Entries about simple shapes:
|---|
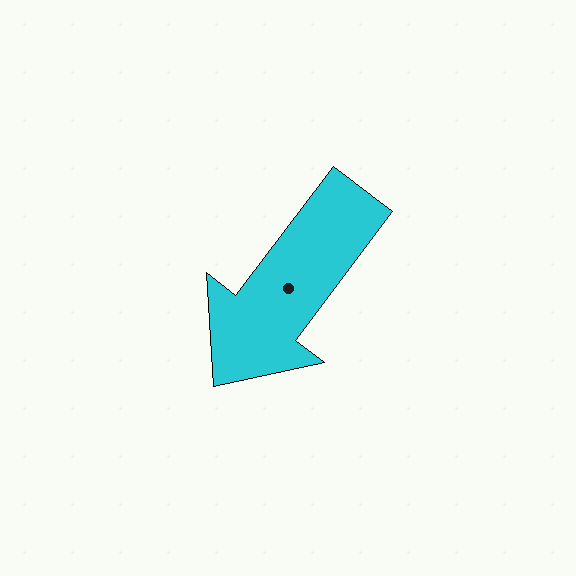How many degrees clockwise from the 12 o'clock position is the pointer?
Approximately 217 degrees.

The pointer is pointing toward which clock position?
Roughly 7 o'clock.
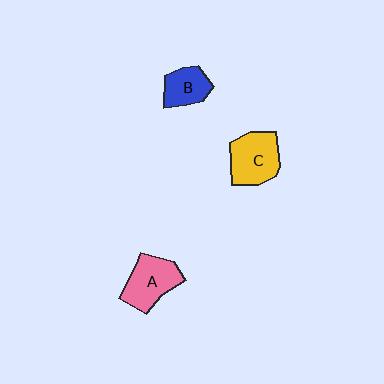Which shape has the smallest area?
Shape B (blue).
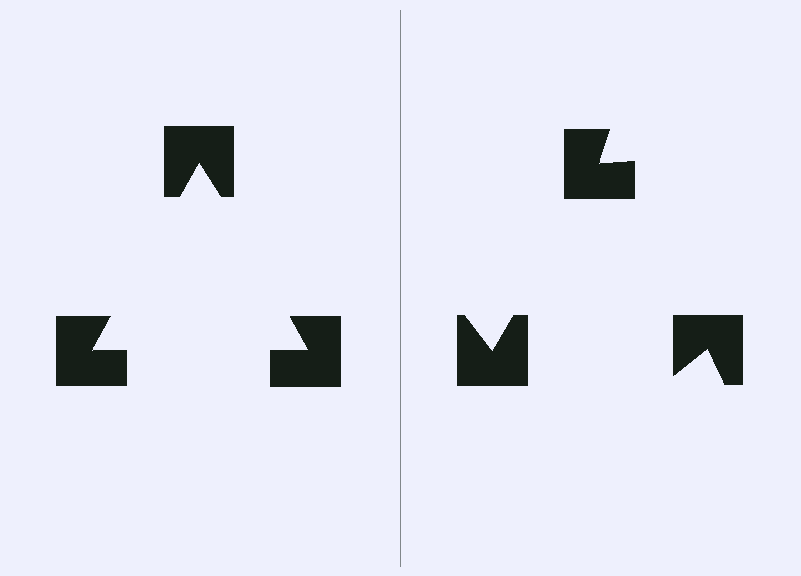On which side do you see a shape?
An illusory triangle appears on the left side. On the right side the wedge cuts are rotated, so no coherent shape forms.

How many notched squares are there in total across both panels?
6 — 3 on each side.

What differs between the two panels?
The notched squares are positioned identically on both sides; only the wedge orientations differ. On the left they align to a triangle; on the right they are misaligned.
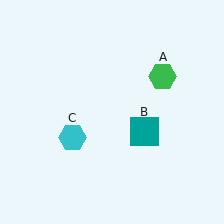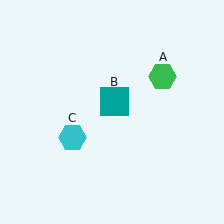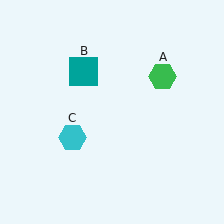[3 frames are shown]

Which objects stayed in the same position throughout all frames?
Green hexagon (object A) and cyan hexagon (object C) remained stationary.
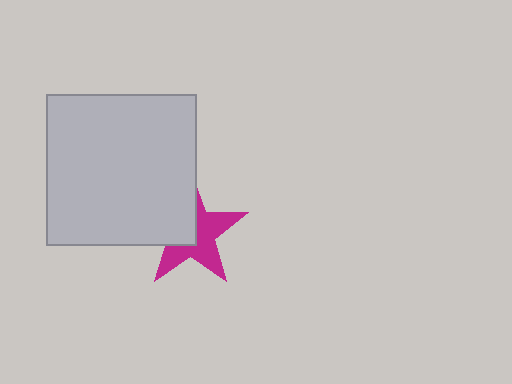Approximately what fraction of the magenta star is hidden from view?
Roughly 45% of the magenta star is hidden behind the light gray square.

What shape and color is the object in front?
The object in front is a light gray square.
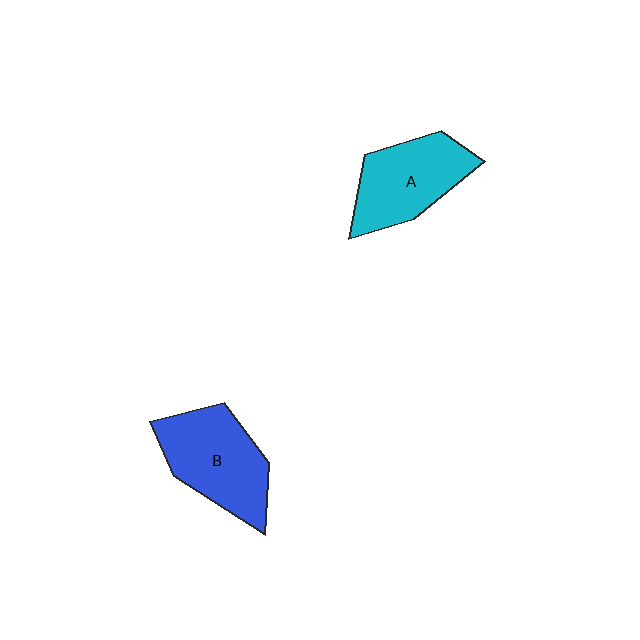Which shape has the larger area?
|---|
**Direction:** Omitting all images, print the listing exactly.

**Solution to this problem:**
How many degrees clockwise from the 12 o'clock position is the pointer?
Approximately 217 degrees.

The pointer is pointing toward which clock position?
Roughly 7 o'clock.
Which shape has the smallest area?
Shape B (blue).
On which side do you see a shape?
An illusory triangle appears on the left side. On the right side the wedge cuts are rotated, so no coherent shape forms.

How many notched squares are there in total across both panels?
6 — 3 on each side.

What differs between the two panels?
The notched squares are positioned identically on both sides; only the wedge orientations differ. On the left they align to a triangle; on the right they are misaligned.
[3 frames are shown]

Which objects stayed in the same position throughout all frames?
Green hexagon (object A) and cyan hexagon (object C) remained stationary.
Approximately what fraction of the magenta star is hidden from view?
Roughly 45% of the magenta star is hidden behind the light gray square.

What shape and color is the object in front?
The object in front is a light gray square.
Which shape has the larger area?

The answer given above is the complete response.